What you have to do: Output the full listing below exactly as it reads, and skip anything that is a picture.

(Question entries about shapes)

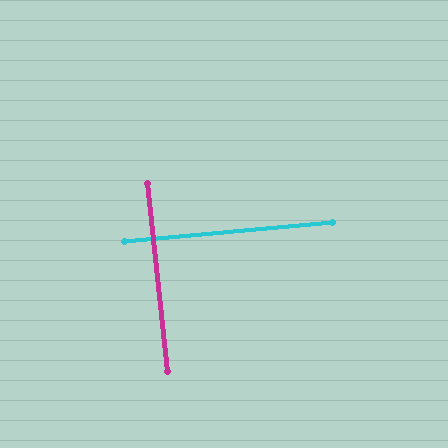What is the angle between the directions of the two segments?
Approximately 89 degrees.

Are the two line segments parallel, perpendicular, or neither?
Perpendicular — they meet at approximately 89°.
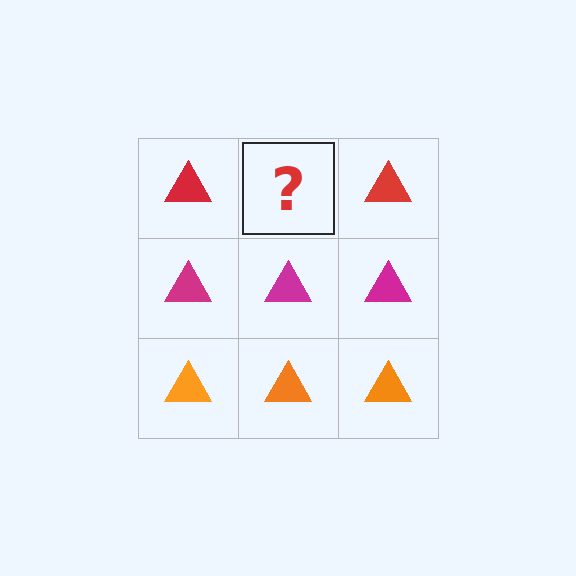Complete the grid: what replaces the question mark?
The question mark should be replaced with a red triangle.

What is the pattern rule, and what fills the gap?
The rule is that each row has a consistent color. The gap should be filled with a red triangle.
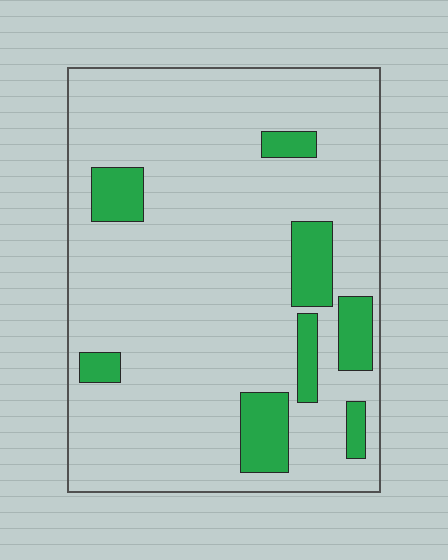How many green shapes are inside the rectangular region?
8.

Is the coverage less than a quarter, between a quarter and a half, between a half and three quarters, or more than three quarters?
Less than a quarter.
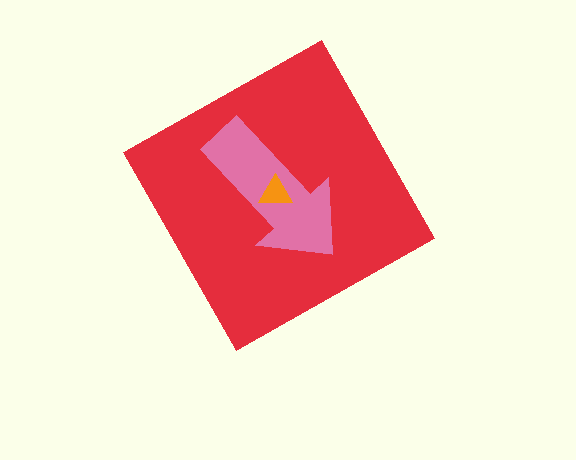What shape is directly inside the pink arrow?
The orange triangle.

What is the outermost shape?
The red diamond.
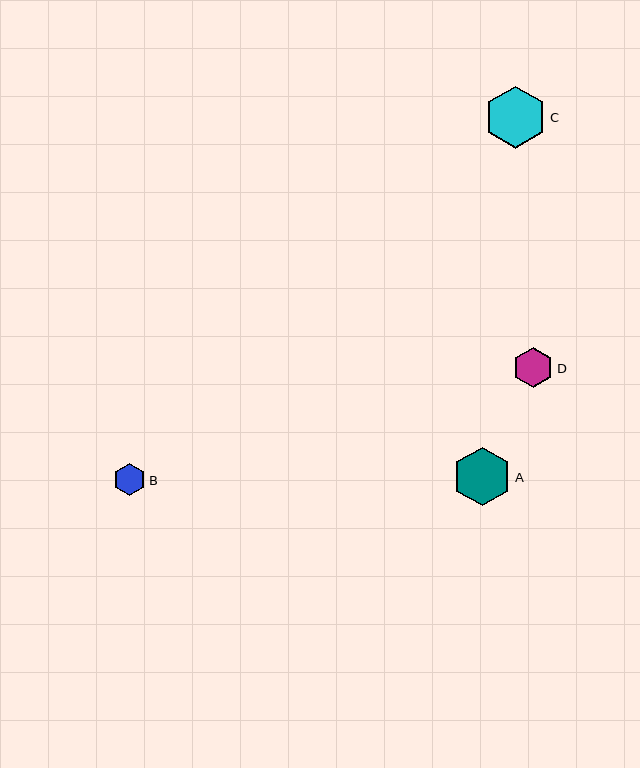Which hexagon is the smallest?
Hexagon B is the smallest with a size of approximately 32 pixels.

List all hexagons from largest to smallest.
From largest to smallest: C, A, D, B.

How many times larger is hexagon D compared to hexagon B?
Hexagon D is approximately 1.3 times the size of hexagon B.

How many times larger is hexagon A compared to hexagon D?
Hexagon A is approximately 1.4 times the size of hexagon D.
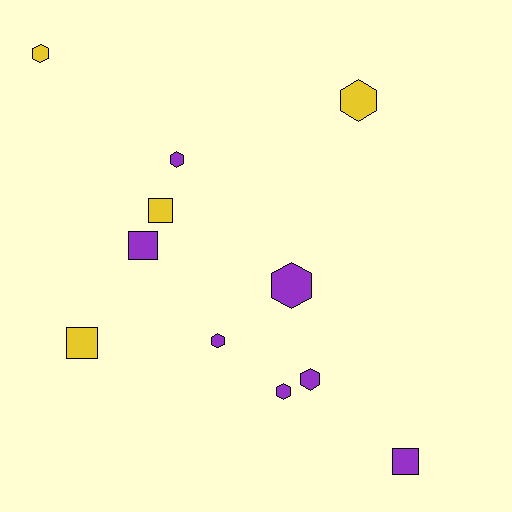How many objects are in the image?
There are 11 objects.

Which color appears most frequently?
Purple, with 7 objects.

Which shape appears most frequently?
Hexagon, with 7 objects.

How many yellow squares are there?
There are 2 yellow squares.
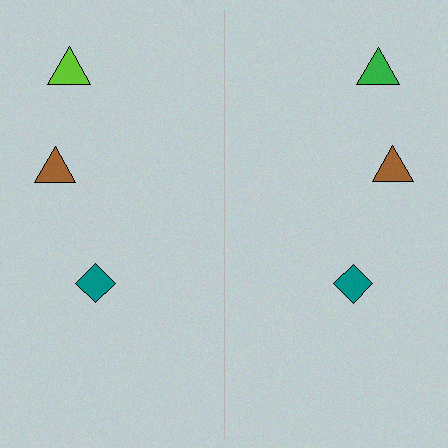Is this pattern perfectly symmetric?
No, the pattern is not perfectly symmetric. The green triangle on the right side breaks the symmetry — its mirror counterpart is lime.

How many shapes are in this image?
There are 6 shapes in this image.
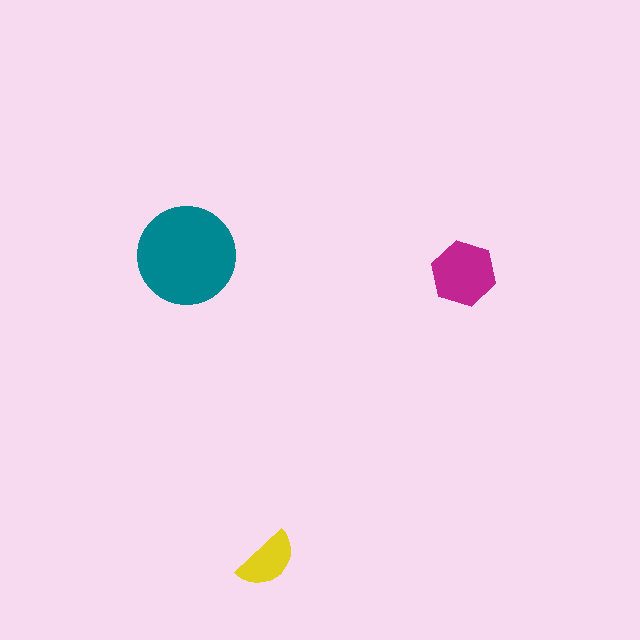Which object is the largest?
The teal circle.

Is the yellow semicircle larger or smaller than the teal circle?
Smaller.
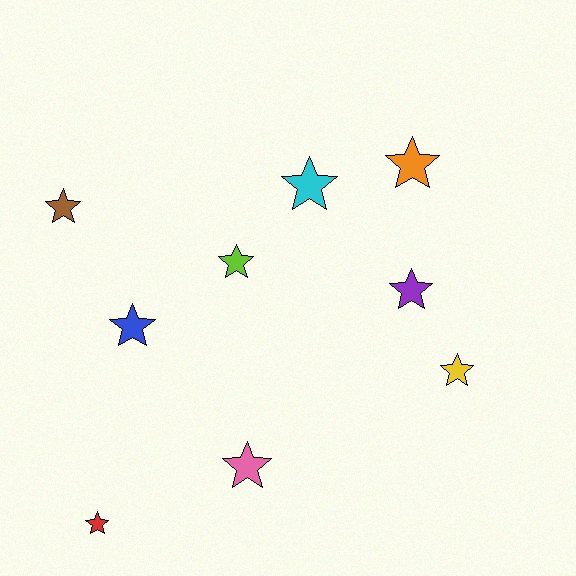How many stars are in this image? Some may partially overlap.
There are 9 stars.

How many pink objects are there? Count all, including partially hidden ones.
There is 1 pink object.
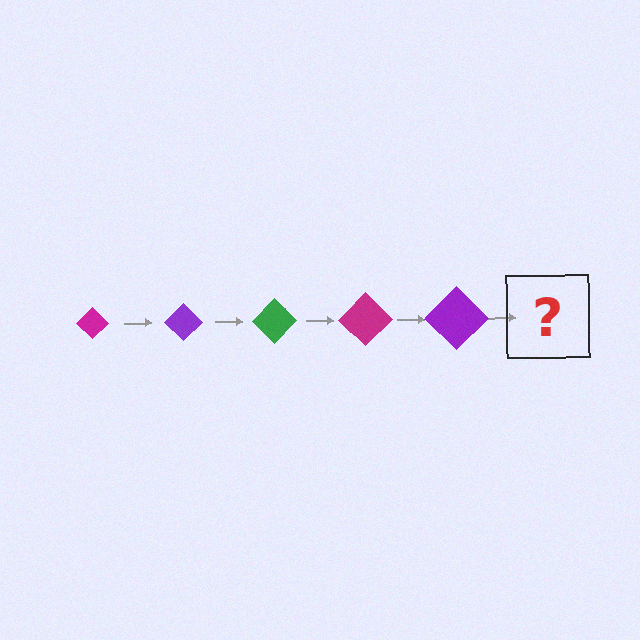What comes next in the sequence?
The next element should be a green diamond, larger than the previous one.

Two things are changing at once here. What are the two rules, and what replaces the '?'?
The two rules are that the diamond grows larger each step and the color cycles through magenta, purple, and green. The '?' should be a green diamond, larger than the previous one.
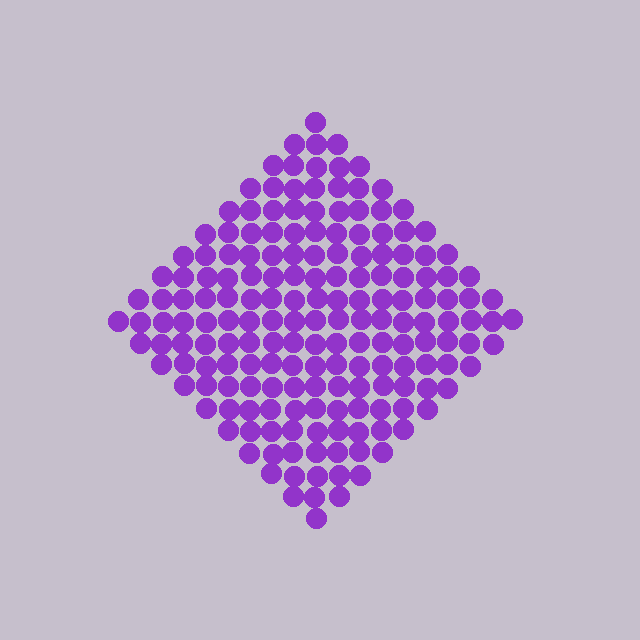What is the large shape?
The large shape is a diamond.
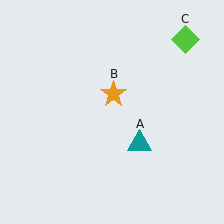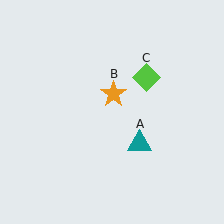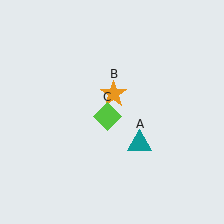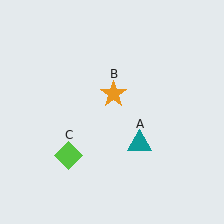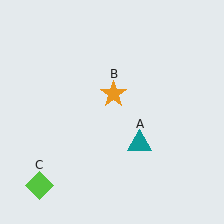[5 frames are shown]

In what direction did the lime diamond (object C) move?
The lime diamond (object C) moved down and to the left.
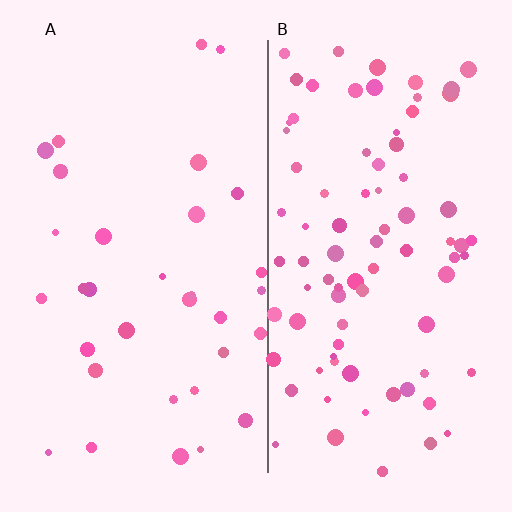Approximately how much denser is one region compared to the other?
Approximately 2.6× — region B over region A.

Answer to this problem:
What is the angle between the directions of the two segments?
Approximately 89 degrees.

Are the two line segments parallel, perpendicular, or neither?
Perpendicular — they meet at approximately 89°.
Complete the grid: what replaces the question mark?
The question mark should be replaced with a red triangle.

What is the pattern rule, and what fills the gap?
The rule is that each row has a consistent color. The gap should be filled with a red triangle.
How many green shapes are inside the rectangular region?
8.

Is the coverage less than a quarter, between a quarter and a half, between a half and three quarters, or more than three quarters?
Less than a quarter.
What shape is directly inside the pink arrow?
The orange triangle.

What is the outermost shape?
The red diamond.
Which hexagon is the smallest?
Hexagon B is the smallest with a size of approximately 32 pixels.

List all hexagons from largest to smallest.
From largest to smallest: C, A, D, B.

How many times larger is hexagon D compared to hexagon B?
Hexagon D is approximately 1.3 times the size of hexagon B.

How many times larger is hexagon A compared to hexagon D?
Hexagon A is approximately 1.4 times the size of hexagon D.
How many objects are in the image?
There are 11 objects.

Which color appears most frequently?
Purple, with 7 objects.

Which shape appears most frequently?
Hexagon, with 7 objects.

How many yellow squares are there?
There are 2 yellow squares.
Is this pattern perfectly symmetric?
No, the pattern is not perfectly symmetric. The green triangle on the right side breaks the symmetry — its mirror counterpart is lime.

How many shapes are in this image?
There are 6 shapes in this image.
Which object is the largest?
The teal circle.

Is the yellow semicircle larger or smaller than the teal circle?
Smaller.
How many stars are in this image? Some may partially overlap.
There are 9 stars.

How many pink objects are there? Count all, including partially hidden ones.
There is 1 pink object.
What comes next in the sequence?
The next element should be a green diamond, larger than the previous one.

Two things are changing at once here. What are the two rules, and what replaces the '?'?
The two rules are that the diamond grows larger each step and the color cycles through magenta, purple, and green. The '?' should be a green diamond, larger than the previous one.
What is the large shape?
The large shape is a diamond.
[5 frames are shown]

In what direction did the lime diamond (object C) move?
The lime diamond (object C) moved down and to the left.
Approximately how much denser is one region compared to the other?
Approximately 2.6× — region B over region A.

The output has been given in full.